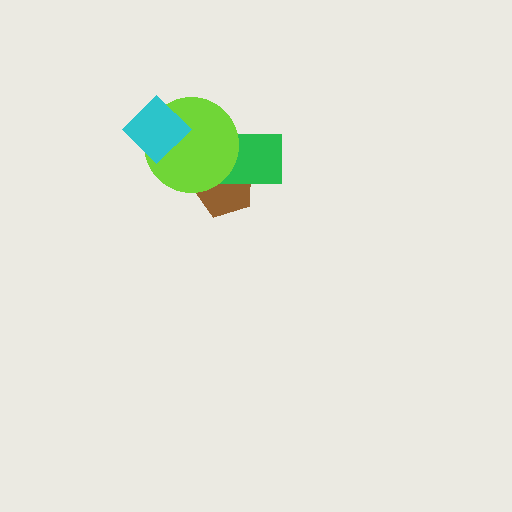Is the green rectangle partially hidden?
Yes, it is partially covered by another shape.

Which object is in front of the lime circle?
The cyan diamond is in front of the lime circle.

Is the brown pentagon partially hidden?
Yes, it is partially covered by another shape.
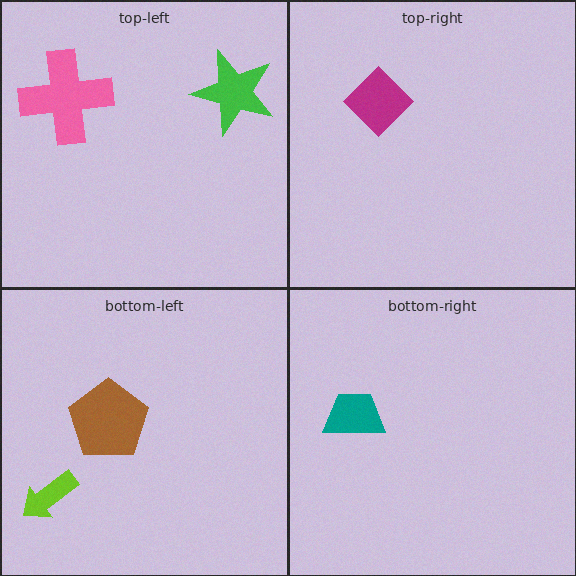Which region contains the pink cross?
The top-left region.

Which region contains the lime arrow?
The bottom-left region.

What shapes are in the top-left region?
The pink cross, the green star.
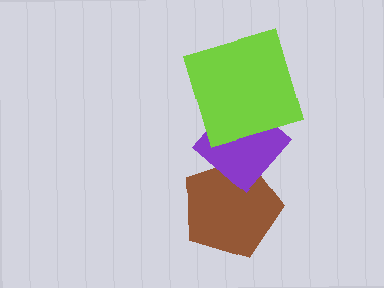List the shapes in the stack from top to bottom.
From top to bottom: the lime square, the purple diamond, the brown pentagon.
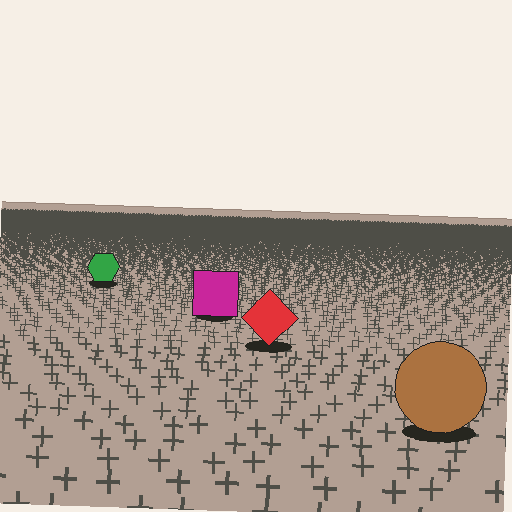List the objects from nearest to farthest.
From nearest to farthest: the brown circle, the red diamond, the magenta square, the green hexagon.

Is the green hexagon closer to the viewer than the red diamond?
No. The red diamond is closer — you can tell from the texture gradient: the ground texture is coarser near it.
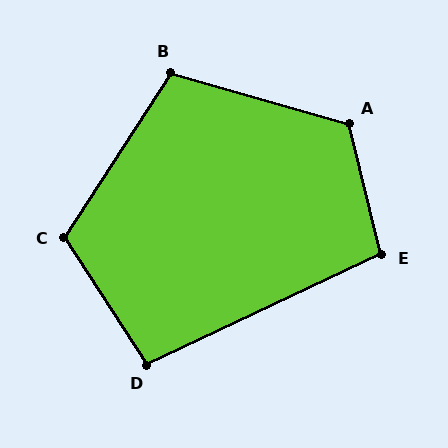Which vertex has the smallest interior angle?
D, at approximately 98 degrees.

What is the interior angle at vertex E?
Approximately 101 degrees (obtuse).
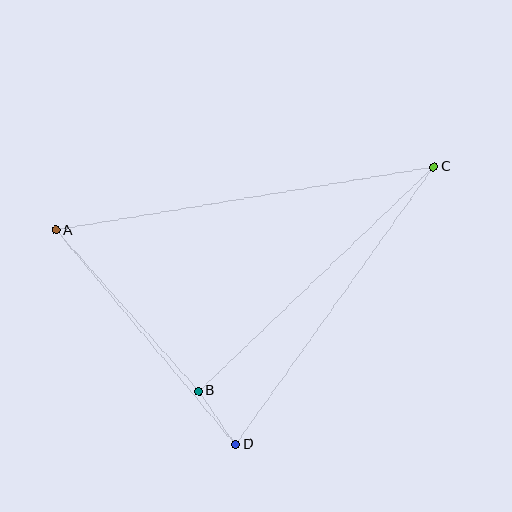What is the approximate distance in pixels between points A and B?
The distance between A and B is approximately 215 pixels.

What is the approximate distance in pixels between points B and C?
The distance between B and C is approximately 325 pixels.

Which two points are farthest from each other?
Points A and C are farthest from each other.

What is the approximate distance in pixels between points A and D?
The distance between A and D is approximately 280 pixels.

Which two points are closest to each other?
Points B and D are closest to each other.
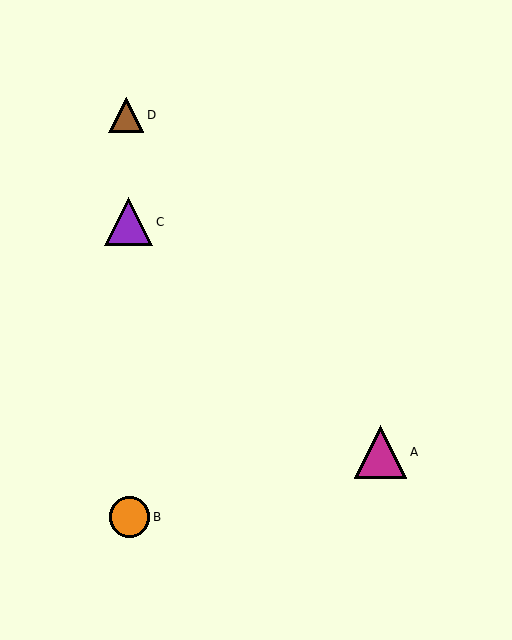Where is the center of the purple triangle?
The center of the purple triangle is at (129, 222).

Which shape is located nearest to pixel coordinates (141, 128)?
The brown triangle (labeled D) at (126, 115) is nearest to that location.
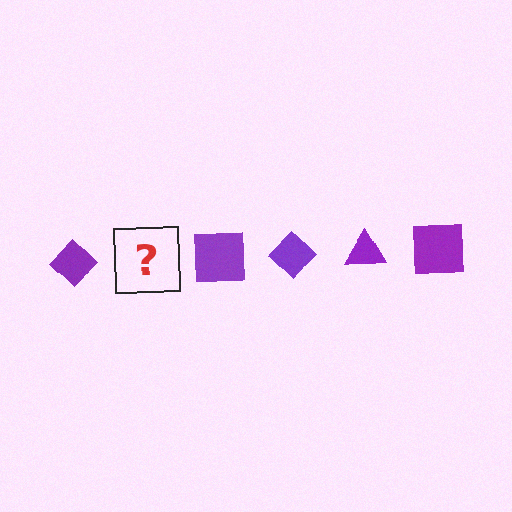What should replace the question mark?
The question mark should be replaced with a purple triangle.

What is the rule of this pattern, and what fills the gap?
The rule is that the pattern cycles through diamond, triangle, square shapes in purple. The gap should be filled with a purple triangle.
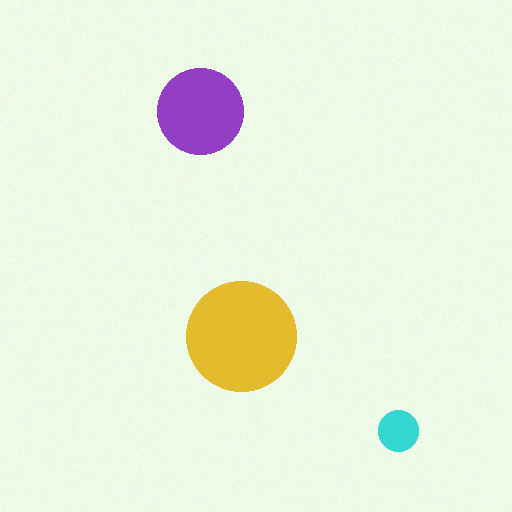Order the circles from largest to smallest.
the yellow one, the purple one, the cyan one.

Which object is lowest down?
The cyan circle is bottommost.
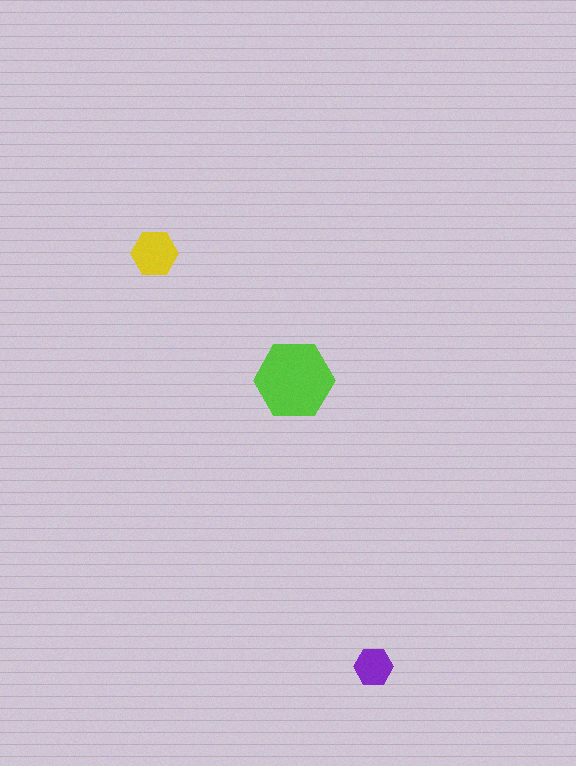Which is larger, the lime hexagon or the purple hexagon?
The lime one.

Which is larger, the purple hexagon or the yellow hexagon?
The yellow one.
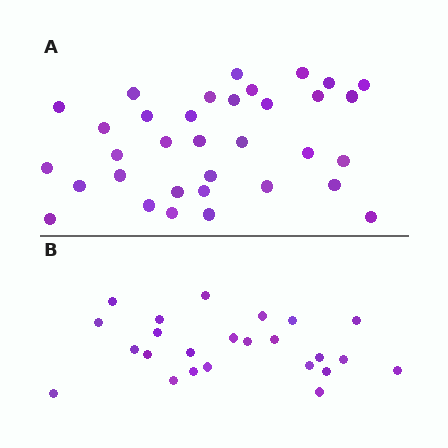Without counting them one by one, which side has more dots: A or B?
Region A (the top region) has more dots.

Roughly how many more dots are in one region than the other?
Region A has roughly 10 or so more dots than region B.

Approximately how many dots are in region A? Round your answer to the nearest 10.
About 30 dots. (The exact count is 34, which rounds to 30.)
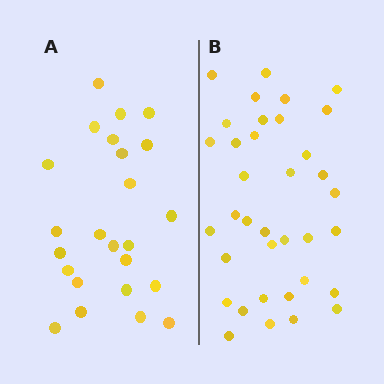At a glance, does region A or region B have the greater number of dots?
Region B (the right region) has more dots.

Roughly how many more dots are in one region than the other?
Region B has roughly 12 or so more dots than region A.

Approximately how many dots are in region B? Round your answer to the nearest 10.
About 40 dots. (The exact count is 36, which rounds to 40.)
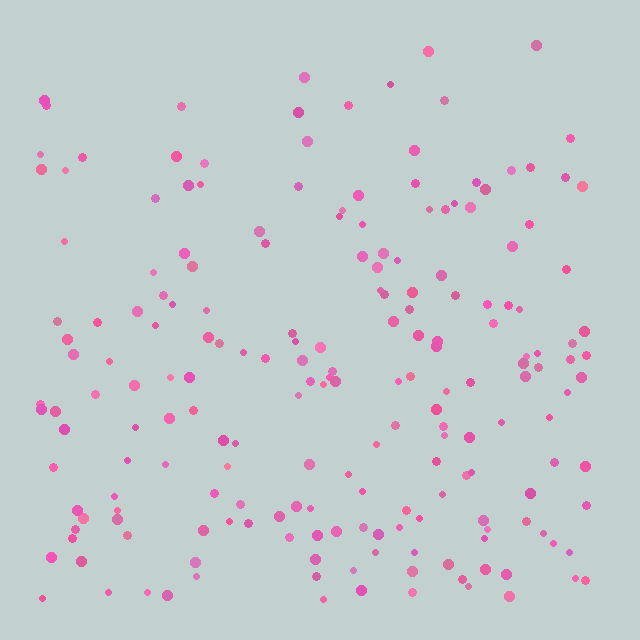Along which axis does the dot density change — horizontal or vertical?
Vertical.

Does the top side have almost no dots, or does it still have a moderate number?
Still a moderate number, just noticeably fewer than the bottom.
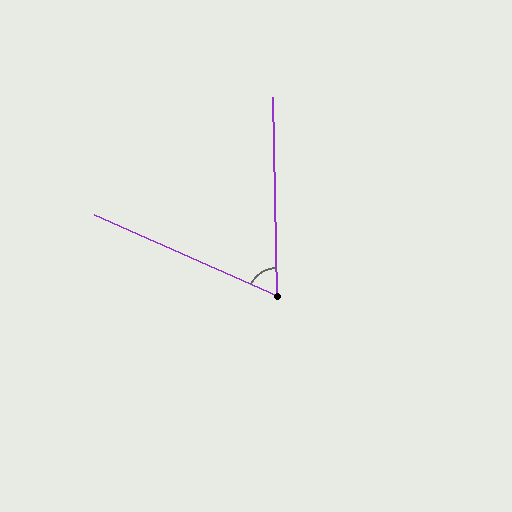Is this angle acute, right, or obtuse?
It is acute.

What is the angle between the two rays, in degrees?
Approximately 65 degrees.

> [AIM OF THE TASK]:
Without the pictures, write out every entry precisely as it appears.

> [ANSWER TO THE EXERCISE]:
Is the green rectangle partially hidden?
Yes, it is partially covered by another shape.

Which object is in front of the lime circle?
The cyan diamond is in front of the lime circle.

Is the brown pentagon partially hidden?
Yes, it is partially covered by another shape.
Which region contains the pink cross?
The top-left region.

Which region contains the lime arrow?
The bottom-left region.

What shapes are in the top-left region?
The pink cross, the green star.
List the shapes in the stack from top to bottom.
From top to bottom: the lime square, the purple diamond, the brown pentagon.
List the objects from nearest to farthest.
From nearest to farthest: the brown circle, the red diamond, the magenta square, the green hexagon.

Is the green hexagon closer to the viewer than the red diamond?
No. The red diamond is closer — you can tell from the texture gradient: the ground texture is coarser near it.
Which vertex has the smallest interior angle?
D, at approximately 98 degrees.

What is the interior angle at vertex E?
Approximately 101 degrees (obtuse).
What is the approximate distance in pixels between points A and B?
The distance between A and B is approximately 215 pixels.

What is the approximate distance in pixels between points B and C?
The distance between B and C is approximately 325 pixels.

Which two points are farthest from each other?
Points A and C are farthest from each other.

What is the approximate distance in pixels between points A and D?
The distance between A and D is approximately 280 pixels.

Which two points are closest to each other?
Points B and D are closest to each other.
Where is the center of the purple triangle?
The center of the purple triangle is at (129, 222).

Which shape is located nearest to pixel coordinates (141, 128)?
The brown triangle (labeled D) at (126, 115) is nearest to that location.
What should replace the question mark?
The question mark should be replaced with a purple triangle.

What is the rule of this pattern, and what fills the gap?
The rule is that the pattern cycles through diamond, triangle, square shapes in purple. The gap should be filled with a purple triangle.
Order the circles from largest to smallest.
the yellow one, the purple one, the cyan one.

Which object is lowest down?
The cyan circle is bottommost.
Which is larger, the lime hexagon or the purple hexagon?
The lime one.

Which is larger, the purple hexagon or the yellow hexagon?
The yellow one.
Without counting them one by one, which side has more dots: A or B?
Region A (the top region) has more dots.

Roughly how many more dots are in one region than the other?
Region A has roughly 10 or so more dots than region B.

Approximately how many dots are in region A? Round your answer to the nearest 10.
About 30 dots. (The exact count is 34, which rounds to 30.)
At a glance, does region A or region B have the greater number of dots?
Region B (the right region) has more dots.

Roughly how many more dots are in one region than the other?
Region B has roughly 12 or so more dots than region A.

Approximately how many dots are in region B? Round your answer to the nearest 10.
About 40 dots. (The exact count is 36, which rounds to 40.)
Along which axis does the dot density change — horizontal or vertical?
Vertical.

Does the top side have almost no dots, or does it still have a moderate number?
Still a moderate number, just noticeably fewer than the bottom.
Is this angle acute, right, or obtuse?
It is acute.

What is the angle between the two rays, in degrees?
Approximately 65 degrees.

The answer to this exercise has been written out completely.